Task: List, from the lines below, each one with "shown" in it.

==== Dataset content ====

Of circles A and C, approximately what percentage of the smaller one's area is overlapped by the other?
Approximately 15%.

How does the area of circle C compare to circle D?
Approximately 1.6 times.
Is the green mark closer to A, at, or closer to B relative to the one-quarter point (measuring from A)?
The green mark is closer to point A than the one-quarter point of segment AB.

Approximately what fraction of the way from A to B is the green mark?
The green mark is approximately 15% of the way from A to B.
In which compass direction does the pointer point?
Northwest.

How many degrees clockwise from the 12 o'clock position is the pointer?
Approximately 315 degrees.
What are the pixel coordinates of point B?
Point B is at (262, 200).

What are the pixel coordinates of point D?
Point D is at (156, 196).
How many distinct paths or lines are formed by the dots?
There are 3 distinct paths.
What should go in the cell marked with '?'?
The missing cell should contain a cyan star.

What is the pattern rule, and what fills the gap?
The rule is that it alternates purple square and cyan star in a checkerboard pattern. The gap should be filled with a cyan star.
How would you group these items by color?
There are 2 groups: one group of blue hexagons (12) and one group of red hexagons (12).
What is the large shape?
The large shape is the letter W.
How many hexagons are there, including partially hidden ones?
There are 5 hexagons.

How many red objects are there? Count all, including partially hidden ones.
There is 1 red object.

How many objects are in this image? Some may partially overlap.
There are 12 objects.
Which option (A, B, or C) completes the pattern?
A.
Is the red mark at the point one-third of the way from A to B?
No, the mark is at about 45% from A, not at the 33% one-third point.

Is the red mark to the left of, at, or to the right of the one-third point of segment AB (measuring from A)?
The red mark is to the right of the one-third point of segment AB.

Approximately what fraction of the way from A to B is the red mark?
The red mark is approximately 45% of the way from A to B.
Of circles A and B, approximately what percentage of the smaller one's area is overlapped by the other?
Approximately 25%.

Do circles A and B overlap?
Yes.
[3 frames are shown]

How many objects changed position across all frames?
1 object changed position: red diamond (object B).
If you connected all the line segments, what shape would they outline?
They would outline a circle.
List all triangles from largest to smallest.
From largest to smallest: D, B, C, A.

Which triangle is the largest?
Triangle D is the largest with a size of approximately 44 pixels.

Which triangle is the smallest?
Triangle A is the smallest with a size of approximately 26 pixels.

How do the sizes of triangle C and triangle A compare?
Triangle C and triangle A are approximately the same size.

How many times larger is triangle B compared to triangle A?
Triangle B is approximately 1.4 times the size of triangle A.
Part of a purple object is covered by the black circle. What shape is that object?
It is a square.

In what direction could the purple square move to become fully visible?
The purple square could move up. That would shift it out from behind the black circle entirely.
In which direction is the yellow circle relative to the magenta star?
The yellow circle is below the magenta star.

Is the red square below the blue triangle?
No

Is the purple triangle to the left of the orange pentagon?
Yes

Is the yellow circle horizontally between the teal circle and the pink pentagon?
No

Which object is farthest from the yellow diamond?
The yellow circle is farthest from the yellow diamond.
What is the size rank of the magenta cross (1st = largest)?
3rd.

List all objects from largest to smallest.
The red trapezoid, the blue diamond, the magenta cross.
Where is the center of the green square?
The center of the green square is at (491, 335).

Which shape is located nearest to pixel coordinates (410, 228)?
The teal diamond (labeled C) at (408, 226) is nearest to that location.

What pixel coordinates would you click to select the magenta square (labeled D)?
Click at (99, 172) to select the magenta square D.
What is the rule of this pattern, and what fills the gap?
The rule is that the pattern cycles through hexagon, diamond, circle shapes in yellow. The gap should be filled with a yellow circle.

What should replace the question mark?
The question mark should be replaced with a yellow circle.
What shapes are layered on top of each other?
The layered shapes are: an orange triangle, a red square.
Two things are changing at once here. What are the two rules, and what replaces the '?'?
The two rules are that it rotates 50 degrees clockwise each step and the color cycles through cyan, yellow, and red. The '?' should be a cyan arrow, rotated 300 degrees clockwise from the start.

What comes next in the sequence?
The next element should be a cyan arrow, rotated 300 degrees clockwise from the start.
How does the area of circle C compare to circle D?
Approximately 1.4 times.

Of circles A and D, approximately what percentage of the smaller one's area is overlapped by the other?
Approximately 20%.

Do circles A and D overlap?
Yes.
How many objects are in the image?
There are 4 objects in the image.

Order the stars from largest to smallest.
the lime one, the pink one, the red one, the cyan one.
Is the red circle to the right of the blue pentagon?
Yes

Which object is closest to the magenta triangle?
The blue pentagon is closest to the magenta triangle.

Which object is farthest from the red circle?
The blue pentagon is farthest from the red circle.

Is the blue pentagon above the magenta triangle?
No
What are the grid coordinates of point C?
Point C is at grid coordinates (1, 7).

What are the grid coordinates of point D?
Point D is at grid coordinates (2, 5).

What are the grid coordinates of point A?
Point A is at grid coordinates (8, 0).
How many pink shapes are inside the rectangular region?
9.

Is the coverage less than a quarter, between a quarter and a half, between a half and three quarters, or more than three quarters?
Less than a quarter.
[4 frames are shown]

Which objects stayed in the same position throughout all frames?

====

Answer to the exercise:
[3 frames are shown]
[4 frames are shown]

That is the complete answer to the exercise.